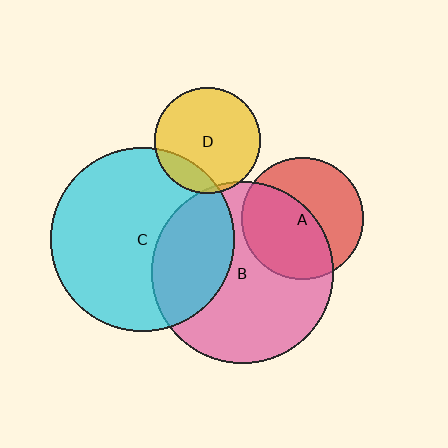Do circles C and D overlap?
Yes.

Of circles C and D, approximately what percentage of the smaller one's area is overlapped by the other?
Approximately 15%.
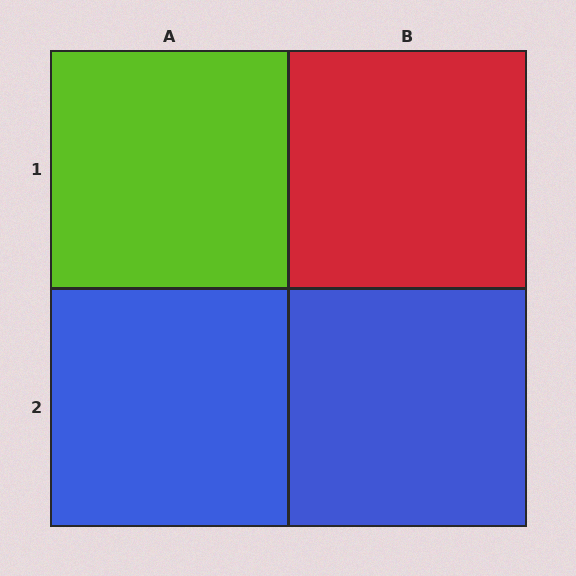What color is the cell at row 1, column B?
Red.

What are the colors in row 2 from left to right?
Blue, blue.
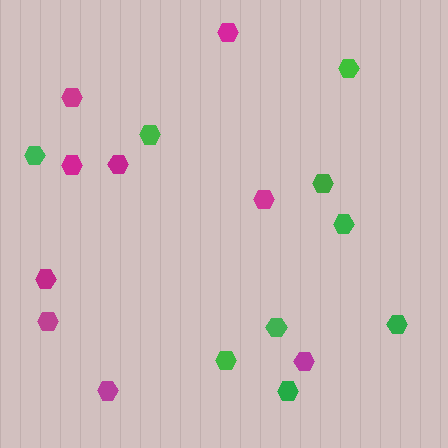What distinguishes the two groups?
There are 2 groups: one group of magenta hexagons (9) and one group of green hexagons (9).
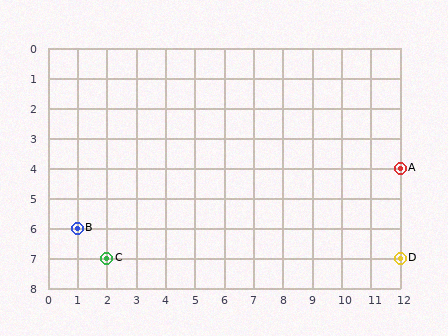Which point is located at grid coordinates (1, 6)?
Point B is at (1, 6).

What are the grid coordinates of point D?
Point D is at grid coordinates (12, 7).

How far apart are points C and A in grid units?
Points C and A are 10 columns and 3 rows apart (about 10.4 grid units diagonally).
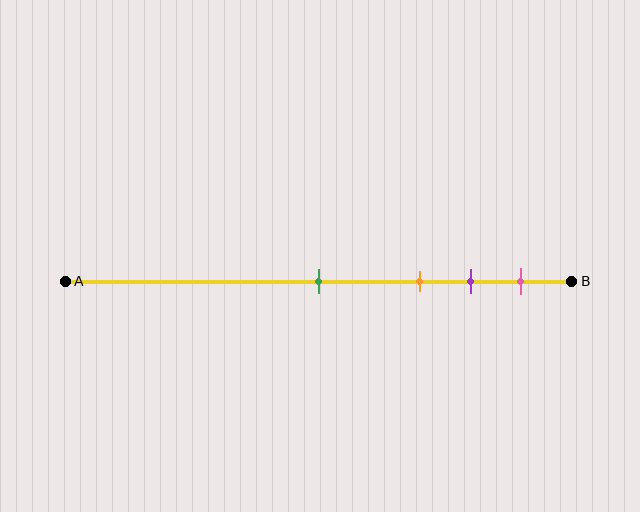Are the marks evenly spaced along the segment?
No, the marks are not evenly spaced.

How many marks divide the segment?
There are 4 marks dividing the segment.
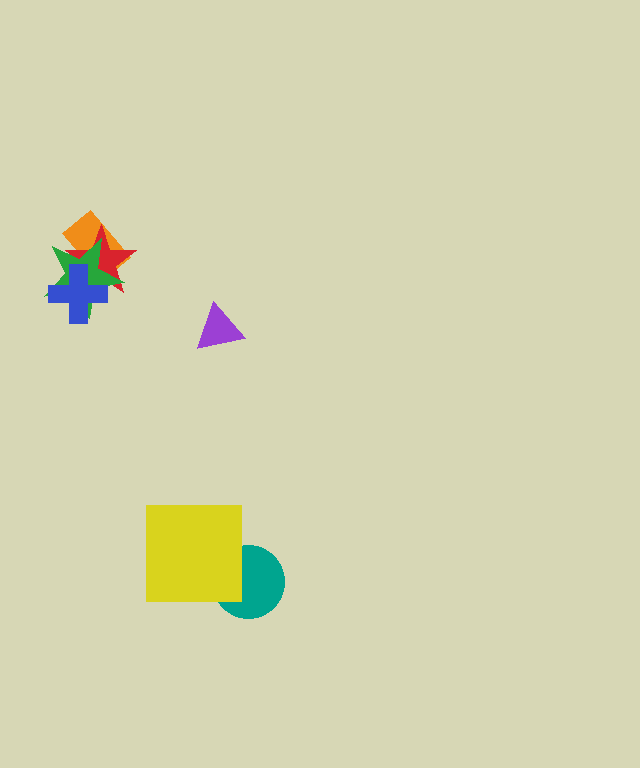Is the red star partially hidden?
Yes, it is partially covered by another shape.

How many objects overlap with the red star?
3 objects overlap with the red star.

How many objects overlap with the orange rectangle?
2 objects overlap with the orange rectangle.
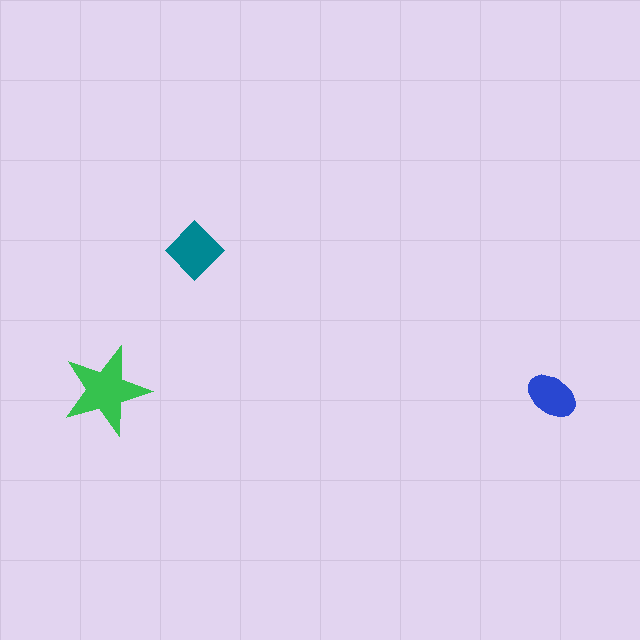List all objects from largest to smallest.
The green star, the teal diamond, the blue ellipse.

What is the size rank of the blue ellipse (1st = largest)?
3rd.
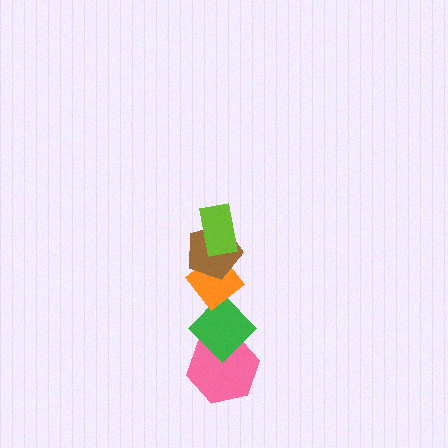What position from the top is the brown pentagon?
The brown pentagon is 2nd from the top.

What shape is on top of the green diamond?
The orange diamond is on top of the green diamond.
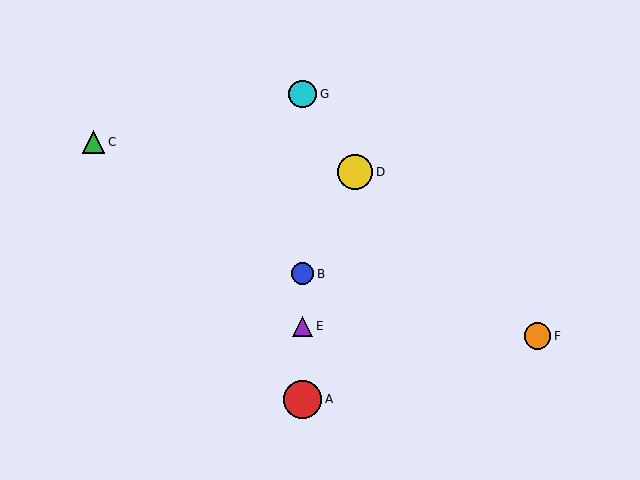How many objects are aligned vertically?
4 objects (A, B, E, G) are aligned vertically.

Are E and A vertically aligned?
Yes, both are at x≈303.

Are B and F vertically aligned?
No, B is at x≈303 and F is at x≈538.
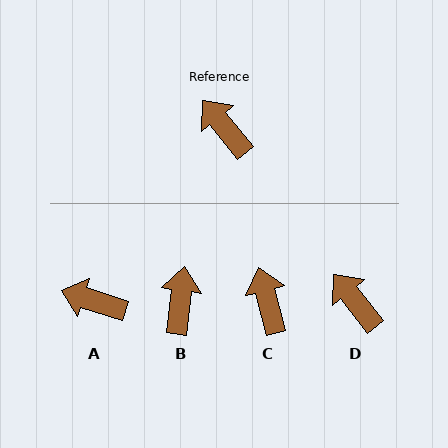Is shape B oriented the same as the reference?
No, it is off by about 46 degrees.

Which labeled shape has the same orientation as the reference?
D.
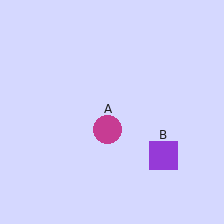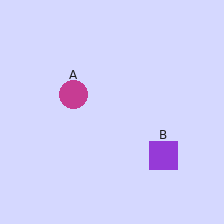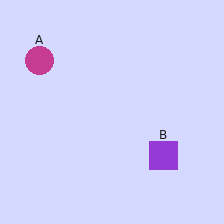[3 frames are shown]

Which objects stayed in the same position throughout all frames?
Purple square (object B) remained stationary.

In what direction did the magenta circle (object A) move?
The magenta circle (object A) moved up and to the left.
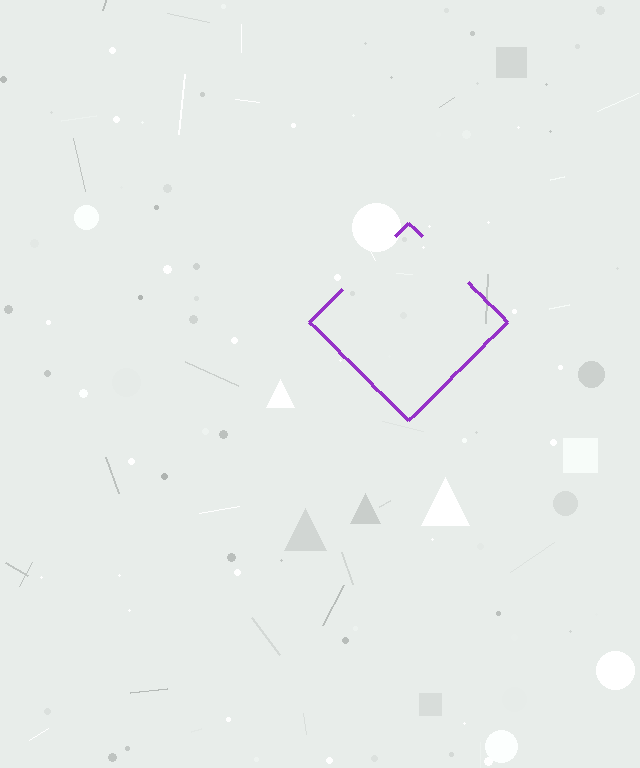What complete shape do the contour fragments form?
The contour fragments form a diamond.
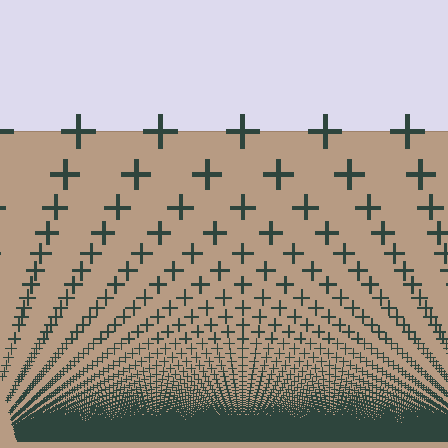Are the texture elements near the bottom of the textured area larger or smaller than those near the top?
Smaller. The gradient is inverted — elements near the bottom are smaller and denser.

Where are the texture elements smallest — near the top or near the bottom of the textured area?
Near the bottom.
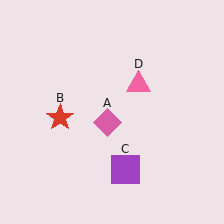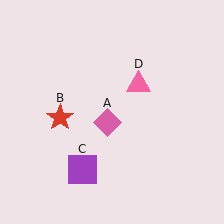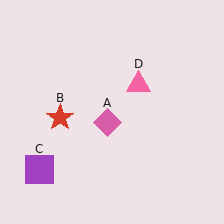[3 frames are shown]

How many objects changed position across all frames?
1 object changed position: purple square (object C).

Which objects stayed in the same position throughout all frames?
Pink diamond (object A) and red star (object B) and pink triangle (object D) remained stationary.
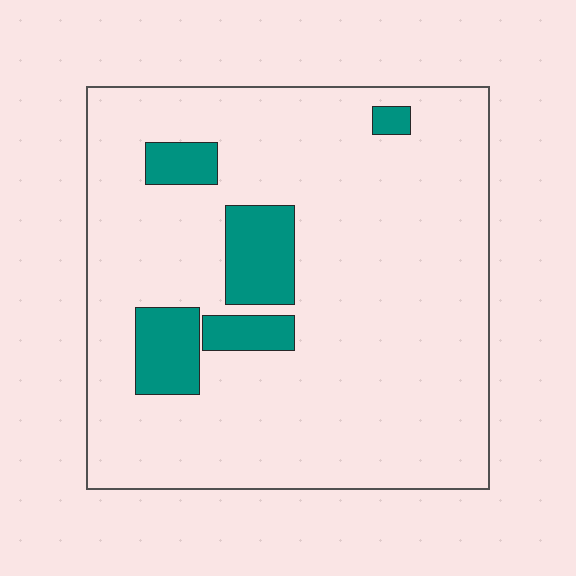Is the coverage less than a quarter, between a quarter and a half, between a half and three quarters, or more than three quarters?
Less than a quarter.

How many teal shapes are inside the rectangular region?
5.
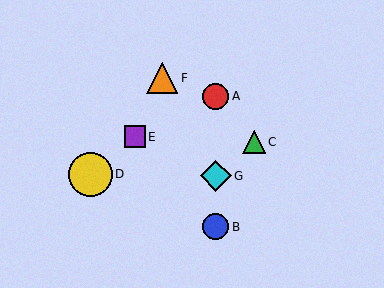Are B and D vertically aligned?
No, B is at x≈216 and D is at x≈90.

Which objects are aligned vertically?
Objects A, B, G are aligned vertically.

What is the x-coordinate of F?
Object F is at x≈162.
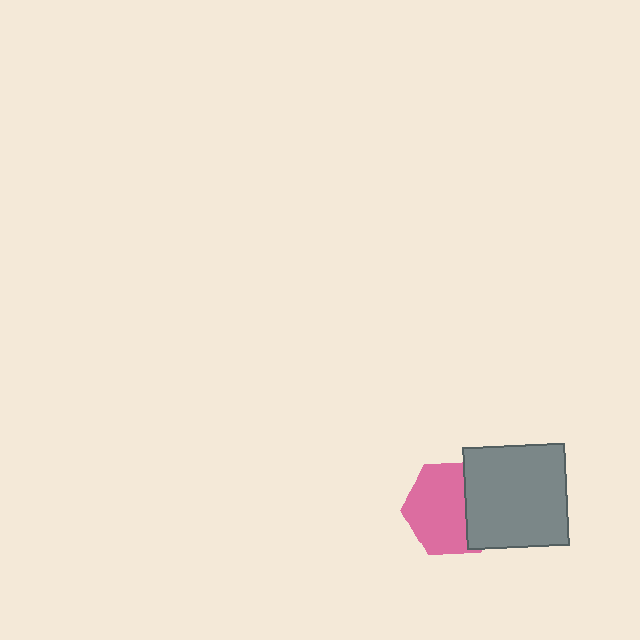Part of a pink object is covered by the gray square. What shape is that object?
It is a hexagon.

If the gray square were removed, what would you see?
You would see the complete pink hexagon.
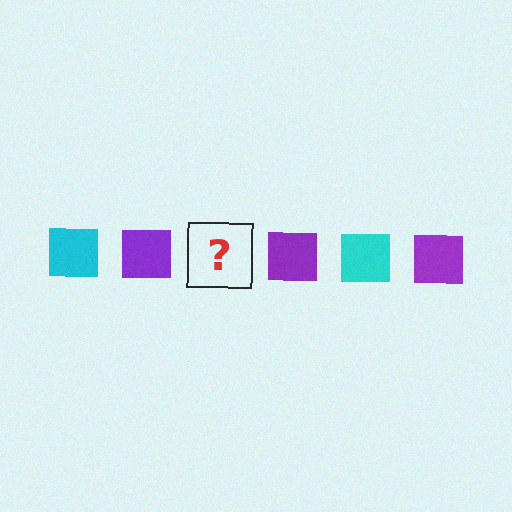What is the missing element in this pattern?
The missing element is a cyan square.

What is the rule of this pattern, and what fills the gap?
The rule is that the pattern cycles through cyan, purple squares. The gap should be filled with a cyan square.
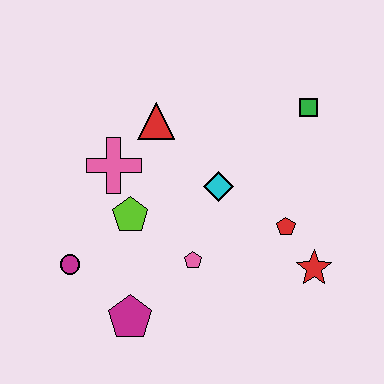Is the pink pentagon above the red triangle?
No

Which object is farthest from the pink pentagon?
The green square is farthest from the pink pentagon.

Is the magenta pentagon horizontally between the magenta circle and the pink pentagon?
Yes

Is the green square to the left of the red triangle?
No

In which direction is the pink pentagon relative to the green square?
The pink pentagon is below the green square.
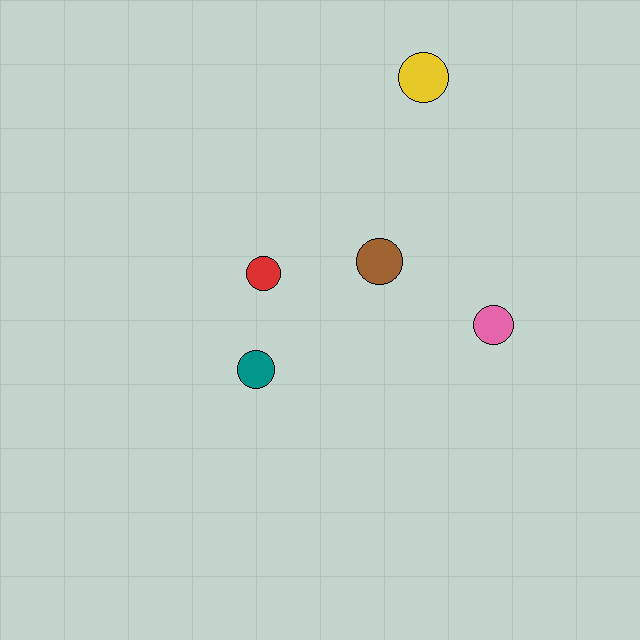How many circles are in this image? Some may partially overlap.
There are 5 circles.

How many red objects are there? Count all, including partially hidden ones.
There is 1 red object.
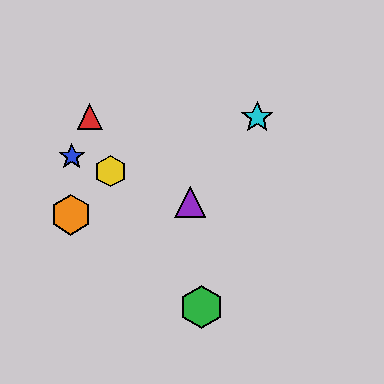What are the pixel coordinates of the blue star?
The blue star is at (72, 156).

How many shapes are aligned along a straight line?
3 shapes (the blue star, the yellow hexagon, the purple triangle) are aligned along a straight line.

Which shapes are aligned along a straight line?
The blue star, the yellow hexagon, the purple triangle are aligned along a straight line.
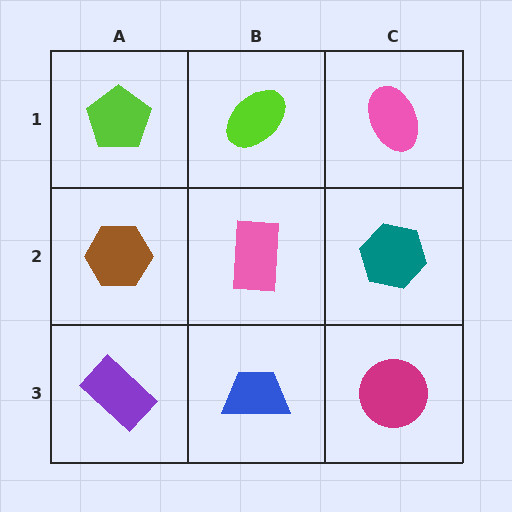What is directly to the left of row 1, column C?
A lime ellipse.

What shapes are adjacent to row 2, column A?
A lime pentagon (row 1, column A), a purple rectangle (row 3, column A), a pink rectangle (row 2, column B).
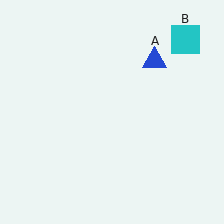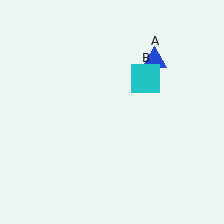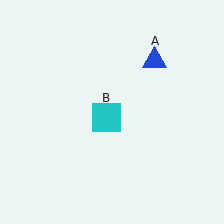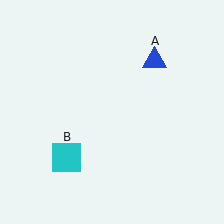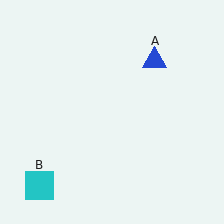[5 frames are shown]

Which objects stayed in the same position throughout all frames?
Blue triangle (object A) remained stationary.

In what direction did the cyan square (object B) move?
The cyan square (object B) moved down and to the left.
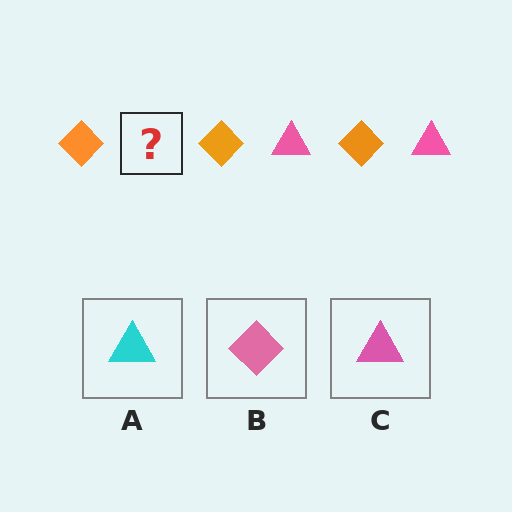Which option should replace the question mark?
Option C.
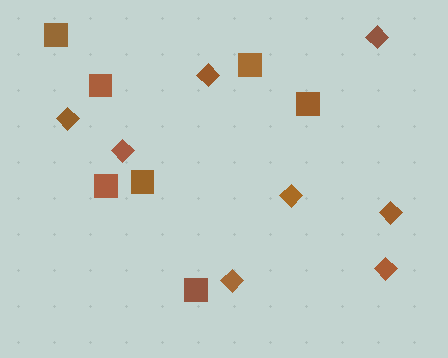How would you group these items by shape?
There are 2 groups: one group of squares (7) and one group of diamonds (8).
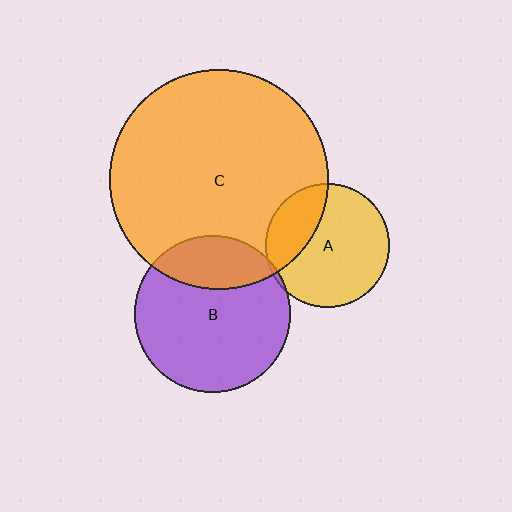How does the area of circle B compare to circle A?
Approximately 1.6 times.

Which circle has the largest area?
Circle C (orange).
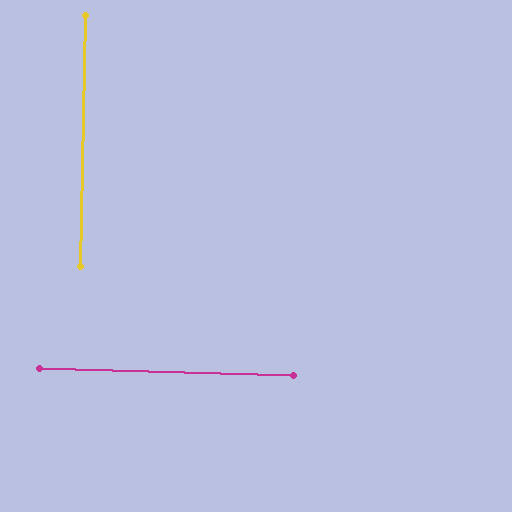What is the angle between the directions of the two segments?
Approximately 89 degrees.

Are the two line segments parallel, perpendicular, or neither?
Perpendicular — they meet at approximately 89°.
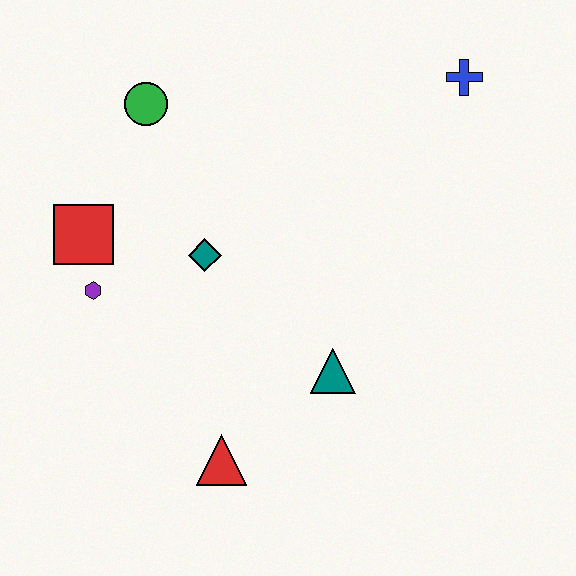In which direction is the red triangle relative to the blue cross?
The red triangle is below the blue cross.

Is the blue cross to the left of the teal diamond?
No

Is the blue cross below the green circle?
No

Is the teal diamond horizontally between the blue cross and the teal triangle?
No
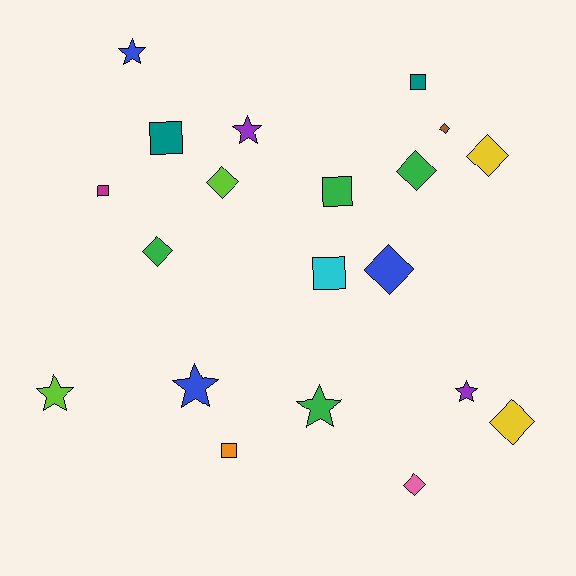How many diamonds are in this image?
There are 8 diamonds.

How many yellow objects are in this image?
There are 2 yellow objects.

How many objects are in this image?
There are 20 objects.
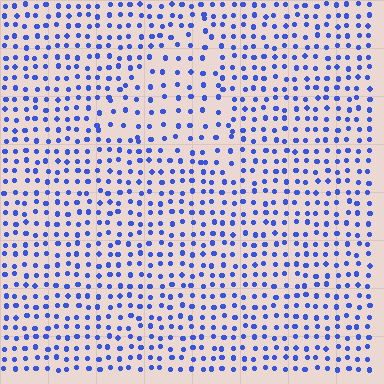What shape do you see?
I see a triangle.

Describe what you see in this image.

__What is asked__.
In the records above, locate the line with "Is the teal"; output it and each line after it through the last one, exactly, omitting pictures.

__Response__.
Is the teal diamond horizontally between the blue cross and the teal triangle?
No
How many diamonds are in this image?
There are 8 diamonds.

How many yellow objects are in this image?
There are 2 yellow objects.

How many objects are in this image?
There are 20 objects.
What shape do you see?
I see a triangle.

Describe what you see in this image.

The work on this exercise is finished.